:: The problem ::
Skip the pictures and extract all of the lines exactly as written.

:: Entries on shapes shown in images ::
__________
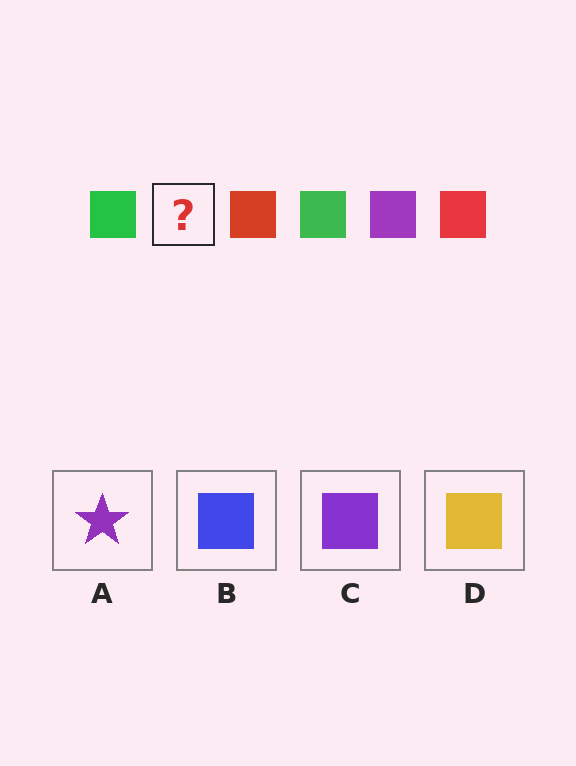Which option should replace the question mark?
Option C.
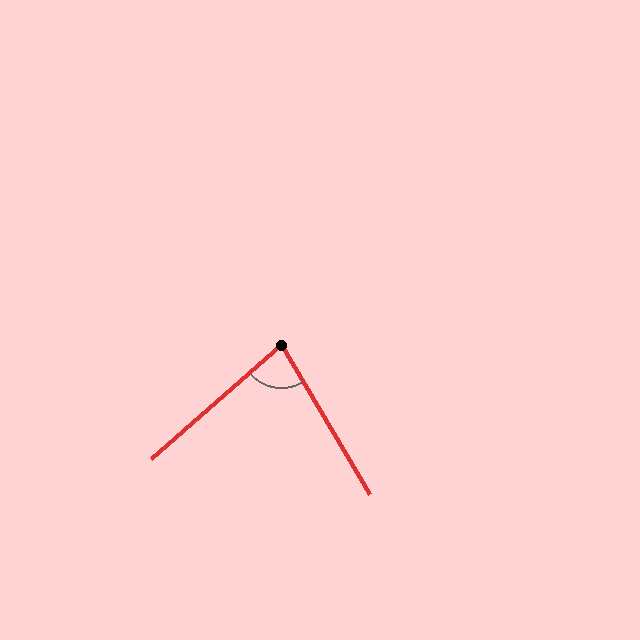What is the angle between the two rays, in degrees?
Approximately 80 degrees.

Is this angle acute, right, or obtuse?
It is acute.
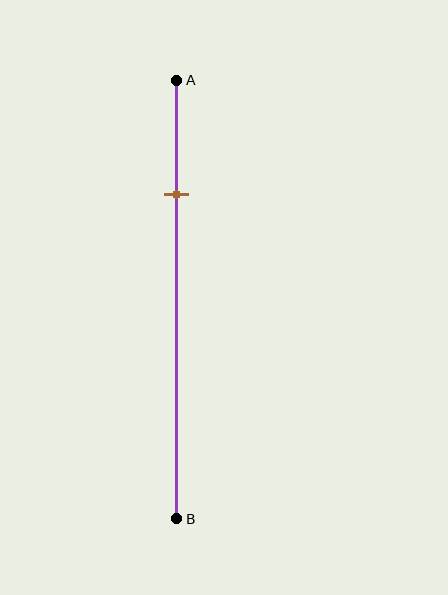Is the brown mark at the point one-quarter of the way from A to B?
Yes, the mark is approximately at the one-quarter point.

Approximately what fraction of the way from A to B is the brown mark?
The brown mark is approximately 25% of the way from A to B.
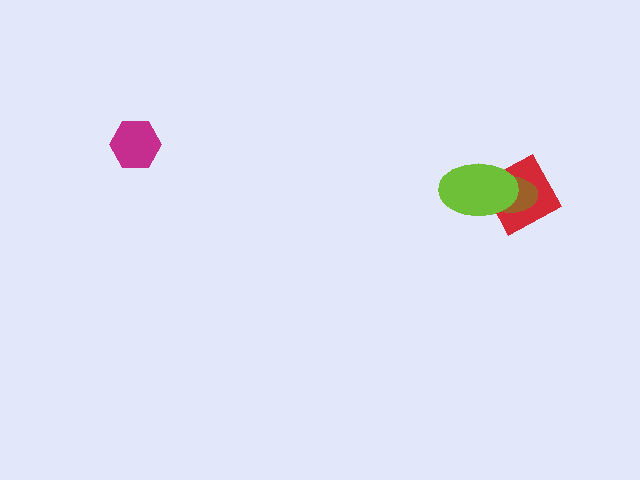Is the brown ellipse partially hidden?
Yes, it is partially covered by another shape.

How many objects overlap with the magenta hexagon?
0 objects overlap with the magenta hexagon.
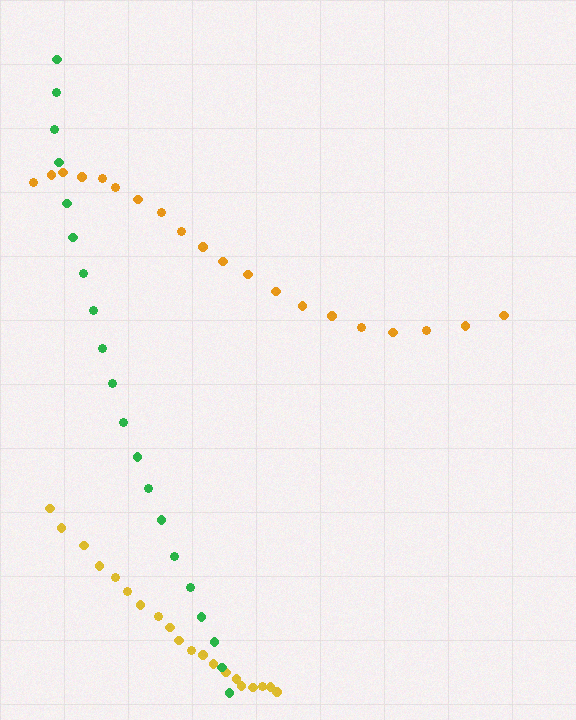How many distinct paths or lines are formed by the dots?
There are 3 distinct paths.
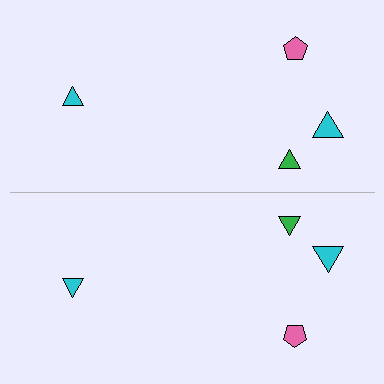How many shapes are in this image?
There are 8 shapes in this image.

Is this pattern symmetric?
Yes, this pattern has bilateral (reflection) symmetry.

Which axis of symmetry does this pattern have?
The pattern has a horizontal axis of symmetry running through the center of the image.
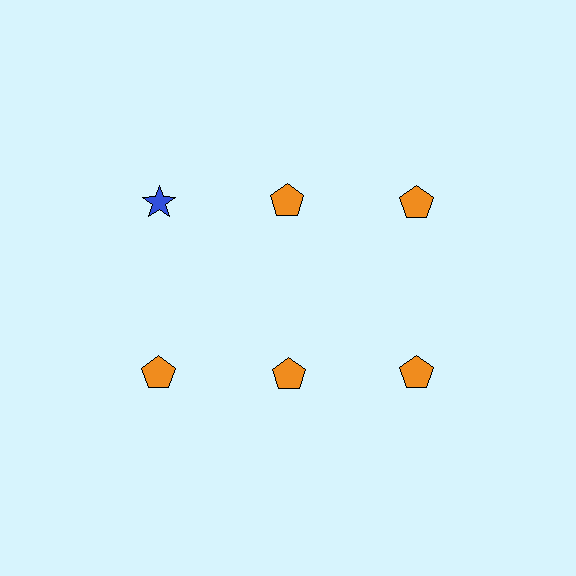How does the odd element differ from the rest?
It differs in both color (blue instead of orange) and shape (star instead of pentagon).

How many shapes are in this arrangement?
There are 6 shapes arranged in a grid pattern.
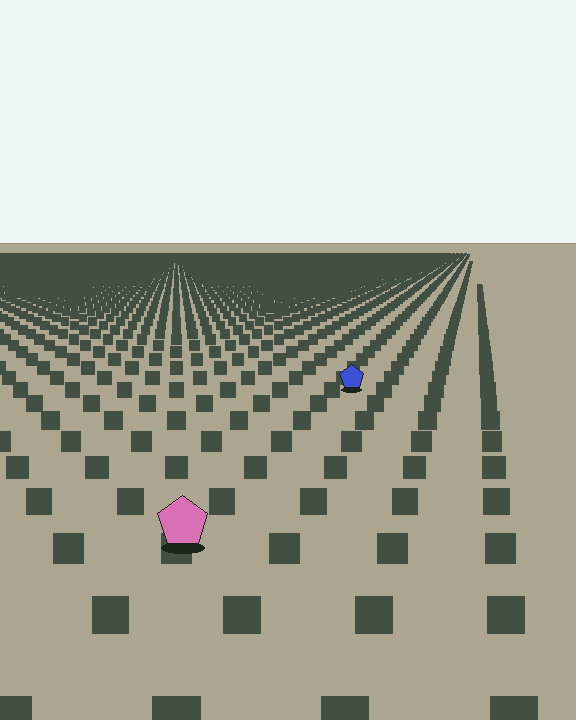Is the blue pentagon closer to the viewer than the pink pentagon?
No. The pink pentagon is closer — you can tell from the texture gradient: the ground texture is coarser near it.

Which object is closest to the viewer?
The pink pentagon is closest. The texture marks near it are larger and more spread out.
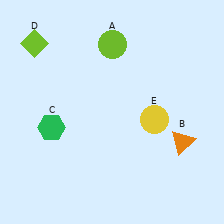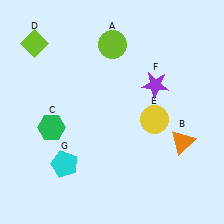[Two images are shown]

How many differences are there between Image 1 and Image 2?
There are 2 differences between the two images.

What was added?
A purple star (F), a cyan pentagon (G) were added in Image 2.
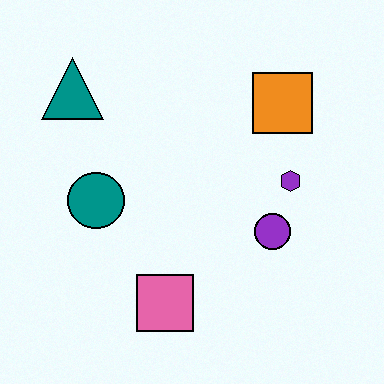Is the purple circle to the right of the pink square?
Yes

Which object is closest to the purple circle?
The purple hexagon is closest to the purple circle.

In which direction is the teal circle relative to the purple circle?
The teal circle is to the left of the purple circle.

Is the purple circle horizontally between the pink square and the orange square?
Yes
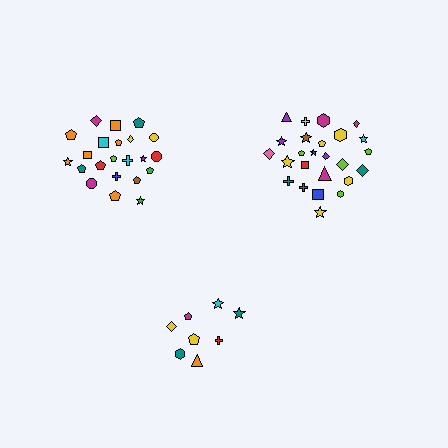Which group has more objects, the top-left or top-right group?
The top-right group.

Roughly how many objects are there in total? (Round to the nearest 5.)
Roughly 55 objects in total.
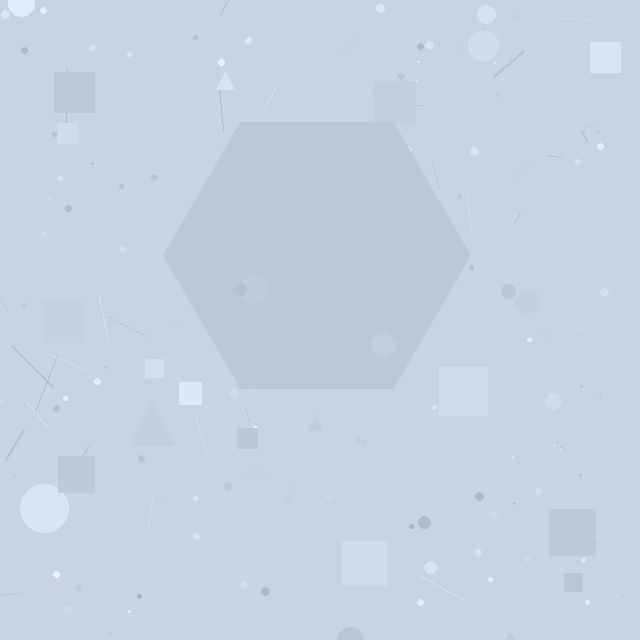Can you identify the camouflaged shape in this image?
The camouflaged shape is a hexagon.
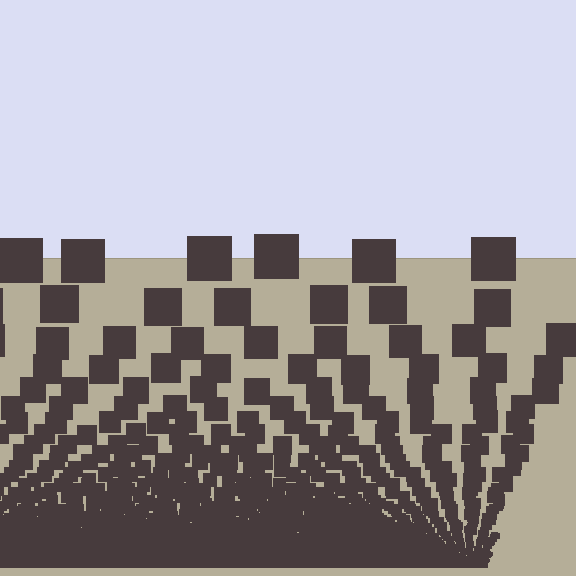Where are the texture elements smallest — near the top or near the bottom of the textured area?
Near the bottom.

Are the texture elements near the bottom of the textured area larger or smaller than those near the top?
Smaller. The gradient is inverted — elements near the bottom are smaller and denser.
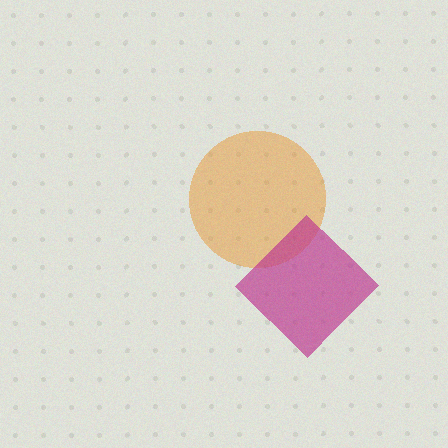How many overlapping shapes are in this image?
There are 2 overlapping shapes in the image.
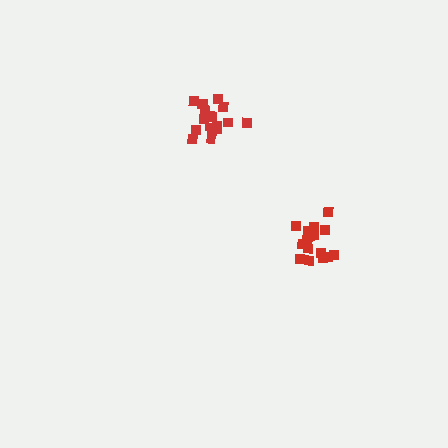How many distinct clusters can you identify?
There are 2 distinct clusters.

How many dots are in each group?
Group 1: 17 dots, Group 2: 18 dots (35 total).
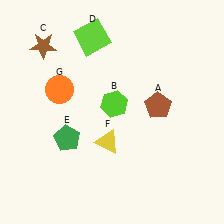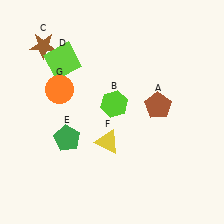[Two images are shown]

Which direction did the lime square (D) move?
The lime square (D) moved down and to the left.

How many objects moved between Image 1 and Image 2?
1 object moved between the two images.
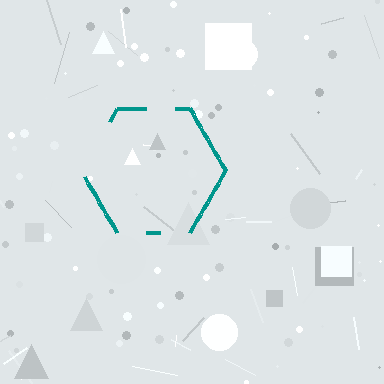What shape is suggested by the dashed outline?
The dashed outline suggests a hexagon.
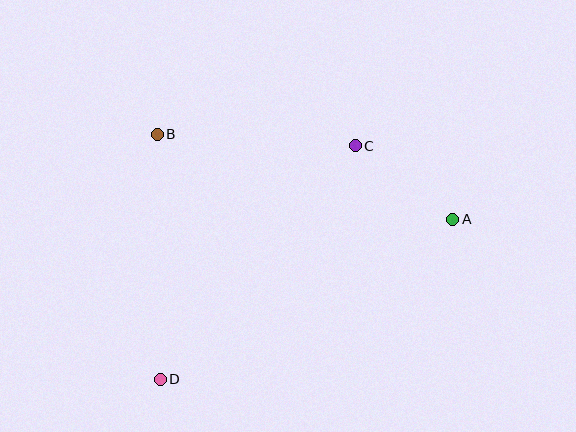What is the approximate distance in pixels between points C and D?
The distance between C and D is approximately 304 pixels.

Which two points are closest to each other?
Points A and C are closest to each other.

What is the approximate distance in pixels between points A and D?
The distance between A and D is approximately 334 pixels.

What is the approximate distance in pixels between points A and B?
The distance between A and B is approximately 308 pixels.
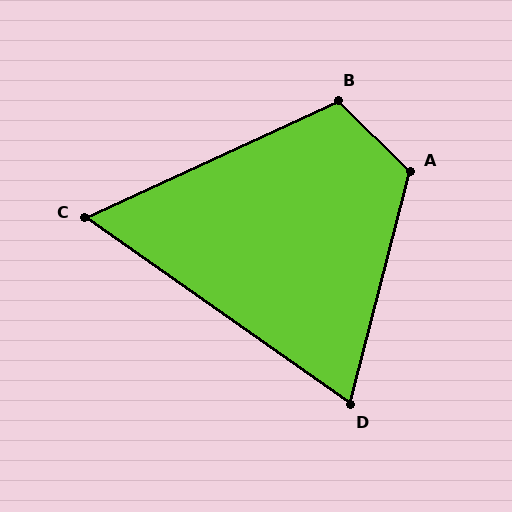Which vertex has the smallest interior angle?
C, at approximately 60 degrees.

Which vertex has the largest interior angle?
A, at approximately 120 degrees.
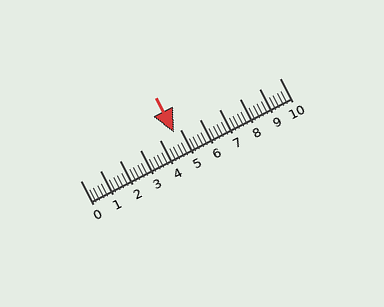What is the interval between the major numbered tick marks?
The major tick marks are spaced 1 units apart.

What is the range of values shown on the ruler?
The ruler shows values from 0 to 10.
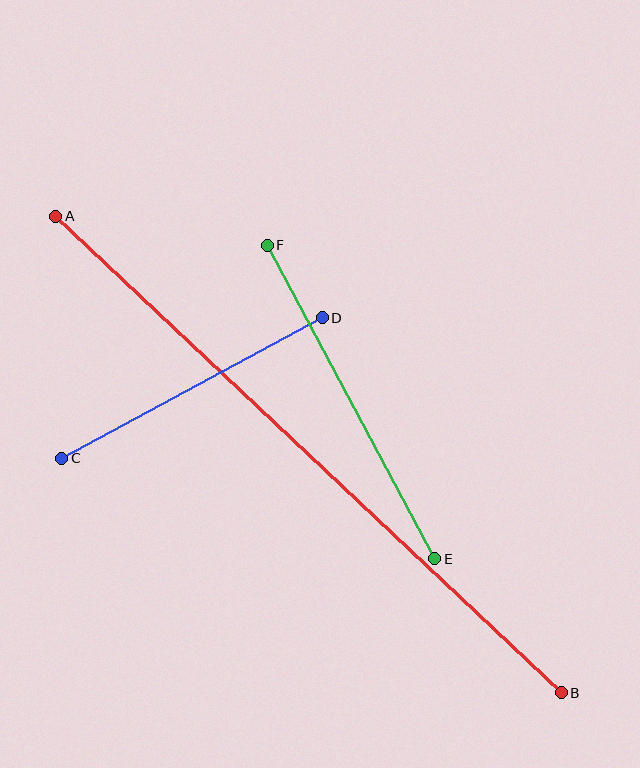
__________
:: In response ::
Which option should replace the question mark?
Option C.
What is the angle between the two rays, in degrees?
Approximately 80 degrees.

Is this angle acute, right, or obtuse?
It is acute.
Is the brown mark at the point one-quarter of the way from A to B?
Yes, the mark is approximately at the one-quarter point.

Approximately what fraction of the way from A to B is the brown mark?
The brown mark is approximately 25% of the way from A to B.
Is the brown ellipse partially hidden?
Yes, it is partially covered by another shape.

How many objects overlap with the magenta hexagon?
0 objects overlap with the magenta hexagon.
How many distinct paths or lines are formed by the dots?
There are 3 distinct paths.
How many shapes are in this image?
There are 8 shapes in this image.

Is this pattern symmetric?
Yes, this pattern has bilateral (reflection) symmetry.

Which axis of symmetry does this pattern have?
The pattern has a horizontal axis of symmetry running through the center of the image.
How does the odd element differ from the rest?
It differs in both color (blue instead of orange) and shape (star instead of pentagon).

How many shapes are in this arrangement?
There are 6 shapes arranged in a grid pattern.
Is the blue pentagon closer to the viewer than the pink pentagon?
No. The pink pentagon is closer — you can tell from the texture gradient: the ground texture is coarser near it.

Which object is closest to the viewer?
The pink pentagon is closest. The texture marks near it are larger and more spread out.
[Two images are shown]

How many differences are there between Image 1 and Image 2?
There are 2 differences between the two images.

What was added?
A purple star (F), a cyan pentagon (G) were added in Image 2.
Is the purple circle to the right of the pink square?
Yes

Which object is closest to the purple circle?
The purple hexagon is closest to the purple circle.

In which direction is the teal circle relative to the purple circle?
The teal circle is to the left of the purple circle.

Is the purple circle horizontally between the pink square and the orange square?
Yes
Which group has more objects, the top-left or top-right group?
The top-right group.

Roughly how many objects are there in total? (Round to the nearest 5.)
Roughly 55 objects in total.
Can you identify the camouflaged shape in this image?
The camouflaged shape is a hexagon.
Where are the texture elements smallest — near the top or near the bottom of the textured area?
Near the bottom.

Are the texture elements near the bottom of the textured area larger or smaller than those near the top?
Smaller. The gradient is inverted — elements near the bottom are smaller and denser.
How many overlapping shapes are in this image?
There are 2 overlapping shapes in the image.
How many distinct clusters can you identify?
There are 2 distinct clusters.

How many dots are in each group?
Group 1: 17 dots, Group 2: 18 dots (35 total).
[Two images are shown]

Which direction did the lime square (D) move?
The lime square (D) moved down and to the left.

How many objects moved between Image 1 and Image 2?
1 object moved between the two images.
What shape is suggested by the dashed outline?
The dashed outline suggests a hexagon.
What is the approximate distance in pixels between points C and D?
The distance between C and D is approximately 304 pixels.

Which two points are closest to each other?
Points A and C are closest to each other.

What is the approximate distance in pixels between points A and D?
The distance between A and D is approximately 334 pixels.

What is the approximate distance in pixels between points A and B?
The distance between A and B is approximately 308 pixels.
Which vertex has the smallest interior angle?
C, at approximately 60 degrees.

Which vertex has the largest interior angle?
A, at approximately 120 degrees.
What is the interval between the major numbered tick marks?
The major tick marks are spaced 1 units apart.

What is the range of values shown on the ruler?
The ruler shows values from 0 to 10.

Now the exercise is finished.